__Written exercise__. Extract verbatim every line from the one containing "Is the marker" to the final line of the records below, inclusive, and exclude all pictures.

__Supplied information__.
────

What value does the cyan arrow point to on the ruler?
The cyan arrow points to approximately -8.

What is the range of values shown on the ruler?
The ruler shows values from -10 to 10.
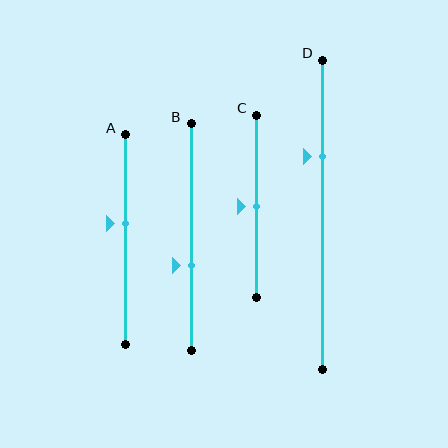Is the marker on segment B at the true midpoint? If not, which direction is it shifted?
No, the marker on segment B is shifted downward by about 13% of the segment length.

────

__Task answer__.
Is the marker on segment B at the true midpoint? If not, which direction is it shifted?
No, the marker on segment B is shifted downward by about 13% of the segment length.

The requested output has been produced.